** WHAT IS ASKED **
Write out the entire listing below exactly, with the pictures left out.

Entries from a dataset
***

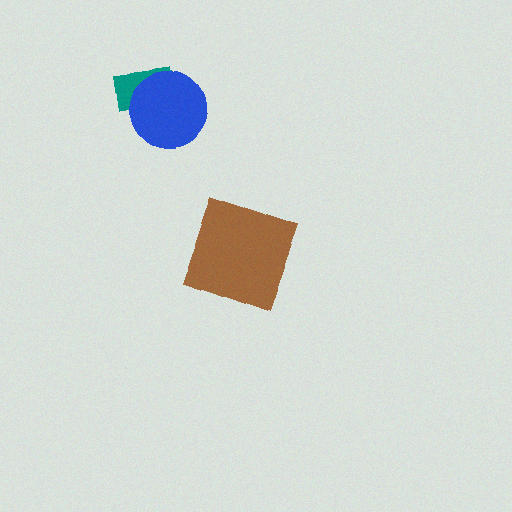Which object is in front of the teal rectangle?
The blue circle is in front of the teal rectangle.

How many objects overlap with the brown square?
0 objects overlap with the brown square.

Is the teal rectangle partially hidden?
Yes, it is partially covered by another shape.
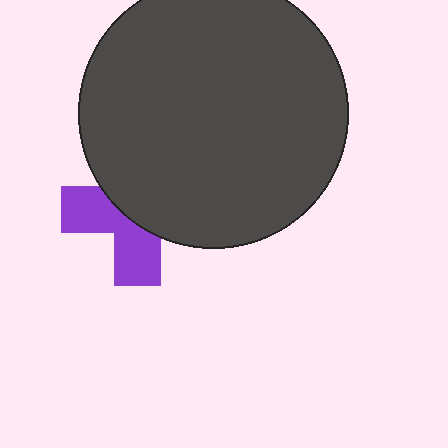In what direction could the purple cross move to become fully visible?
The purple cross could move down. That would shift it out from behind the dark gray circle entirely.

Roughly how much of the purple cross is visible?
A small part of it is visible (roughly 42%).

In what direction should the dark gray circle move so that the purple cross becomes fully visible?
The dark gray circle should move up. That is the shortest direction to clear the overlap and leave the purple cross fully visible.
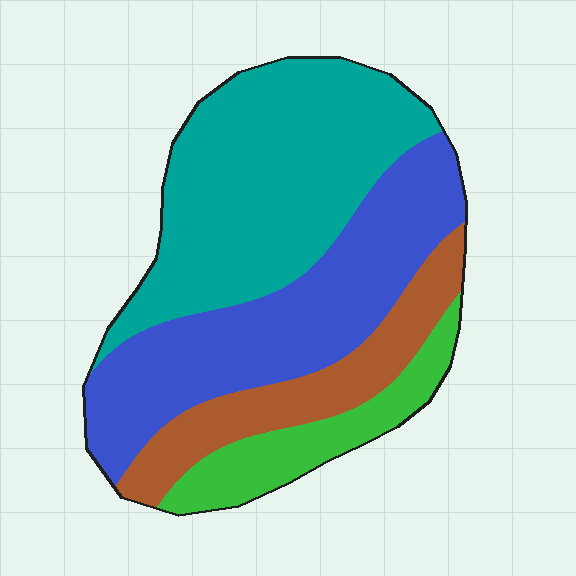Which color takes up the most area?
Teal, at roughly 40%.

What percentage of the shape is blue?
Blue takes up about one third (1/3) of the shape.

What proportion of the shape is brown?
Brown covers 16% of the shape.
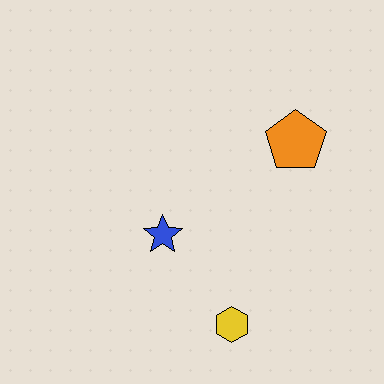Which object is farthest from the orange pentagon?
The yellow hexagon is farthest from the orange pentagon.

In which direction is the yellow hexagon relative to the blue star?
The yellow hexagon is below the blue star.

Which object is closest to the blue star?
The yellow hexagon is closest to the blue star.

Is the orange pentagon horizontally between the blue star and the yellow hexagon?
No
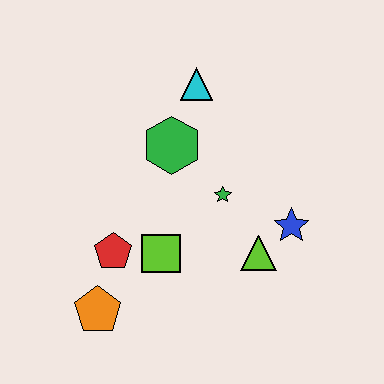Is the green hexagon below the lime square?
No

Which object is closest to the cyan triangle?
The green hexagon is closest to the cyan triangle.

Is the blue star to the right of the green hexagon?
Yes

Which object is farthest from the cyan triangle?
The orange pentagon is farthest from the cyan triangle.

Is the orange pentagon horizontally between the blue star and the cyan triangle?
No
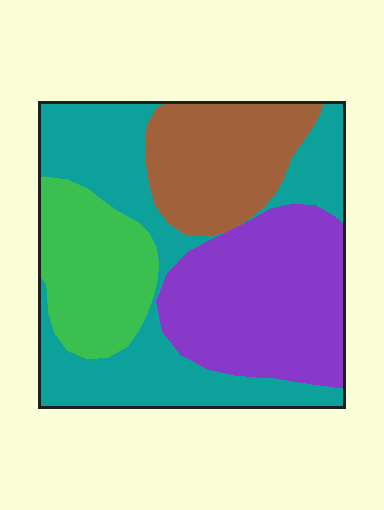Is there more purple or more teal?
Teal.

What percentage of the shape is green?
Green covers around 15% of the shape.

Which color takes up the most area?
Teal, at roughly 35%.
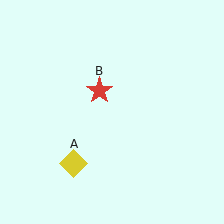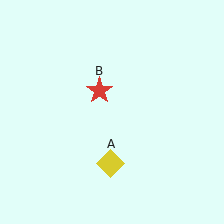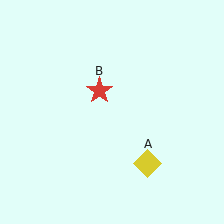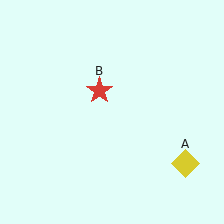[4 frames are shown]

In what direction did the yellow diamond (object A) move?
The yellow diamond (object A) moved right.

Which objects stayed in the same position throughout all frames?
Red star (object B) remained stationary.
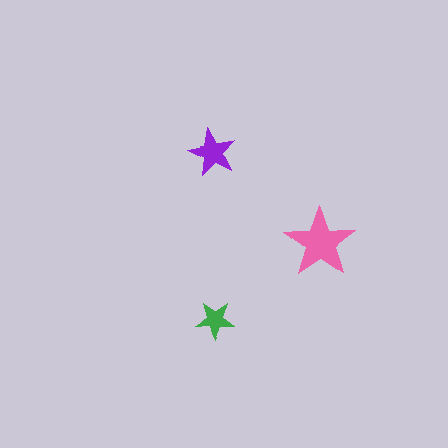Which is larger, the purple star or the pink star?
The pink one.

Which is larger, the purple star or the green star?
The purple one.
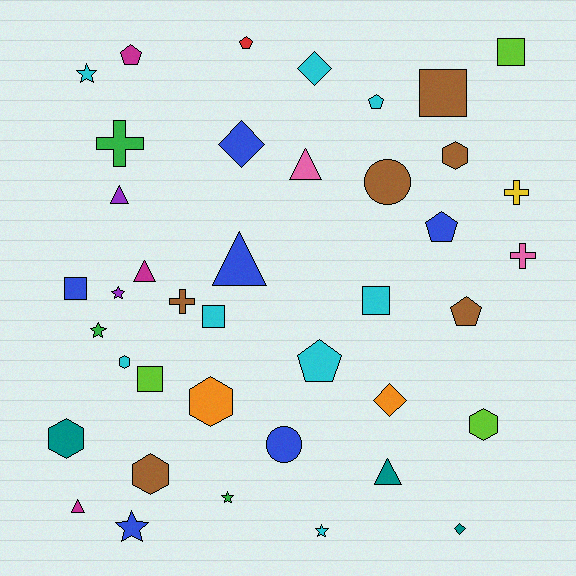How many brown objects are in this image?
There are 6 brown objects.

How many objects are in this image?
There are 40 objects.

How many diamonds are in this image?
There are 4 diamonds.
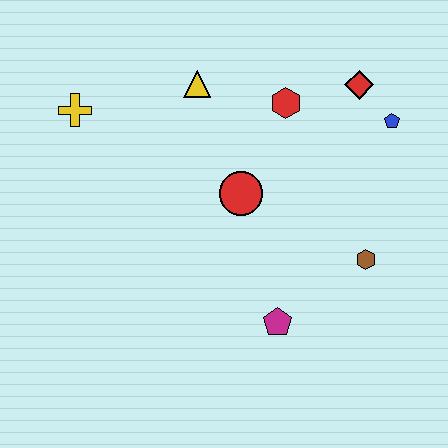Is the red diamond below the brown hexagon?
No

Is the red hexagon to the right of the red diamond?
No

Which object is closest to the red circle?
The red hexagon is closest to the red circle.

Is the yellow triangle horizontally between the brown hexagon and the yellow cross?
Yes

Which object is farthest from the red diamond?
The yellow cross is farthest from the red diamond.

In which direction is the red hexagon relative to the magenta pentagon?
The red hexagon is above the magenta pentagon.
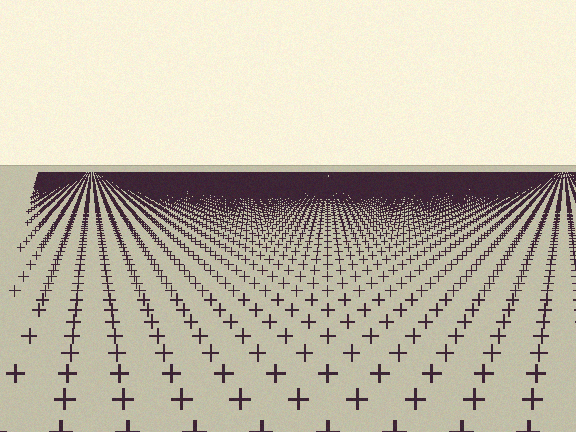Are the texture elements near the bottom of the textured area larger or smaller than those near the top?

***

** CORRECT ANSWER **
Which object is in front of the teal rectangle?
The blue circle is in front of the teal rectangle.

How many objects overlap with the brown square?
0 objects overlap with the brown square.

Is the teal rectangle partially hidden?
Yes, it is partially covered by another shape.
In what direction could the purple cross move to become fully visible?
The purple cross could move down. That would shift it out from behind the dark gray circle entirely.

Roughly how much of the purple cross is visible?
A small part of it is visible (roughly 42%).

In what direction should the dark gray circle move so that the purple cross becomes fully visible?
The dark gray circle should move up. That is the shortest direction to clear the overlap and leave the purple cross fully visible.
Which color takes up the most area?
Teal, at roughly 40%.

What percentage of the shape is blue?
Blue takes up about one third (1/3) of the shape.

What proportion of the shape is brown?
Brown covers 16% of the shape.
Which object is farthest from the orange pentagon?
The yellow hexagon is farthest from the orange pentagon.

In which direction is the yellow hexagon relative to the blue star?
The yellow hexagon is below the blue star.

Which object is closest to the blue star?
The yellow hexagon is closest to the blue star.

Is the orange pentagon horizontally between the blue star and the yellow hexagon?
No
Is the green hexagon below the lime square?
No

Which object is closest to the cyan triangle?
The green hexagon is closest to the cyan triangle.

Is the blue star to the right of the green hexagon?
Yes

Which object is farthest from the cyan triangle?
The orange pentagon is farthest from the cyan triangle.

Is the orange pentagon horizontally between the blue star and the cyan triangle?
No
Is there more purple or more teal?
Teal.

What percentage of the shape is green?
Green covers around 15% of the shape.

Which color takes up the most area?
Teal, at roughly 35%.
[4 frames are shown]

In what direction did the yellow diamond (object A) move?
The yellow diamond (object A) moved right.

Which objects stayed in the same position throughout all frames?
Red star (object B) remained stationary.
Which is larger, the purple star or the pink star?
The pink one.

Which is larger, the purple star or the green star?
The purple one.
How many brown objects are in this image?
There are 6 brown objects.

How many objects are in this image?
There are 40 objects.

How many diamonds are in this image?
There are 4 diamonds.
Is the red diamond below the brown hexagon?
No

Is the red hexagon to the right of the red diamond?
No

Which object is closest to the red circle?
The red hexagon is closest to the red circle.

Is the yellow triangle horizontally between the brown hexagon and the yellow cross?
Yes

Which object is farthest from the red diamond?
The yellow cross is farthest from the red diamond.

In which direction is the red hexagon relative to the magenta pentagon?
The red hexagon is above the magenta pentagon.
Are the texture elements near the bottom of the textured area larger or smaller than those near the top?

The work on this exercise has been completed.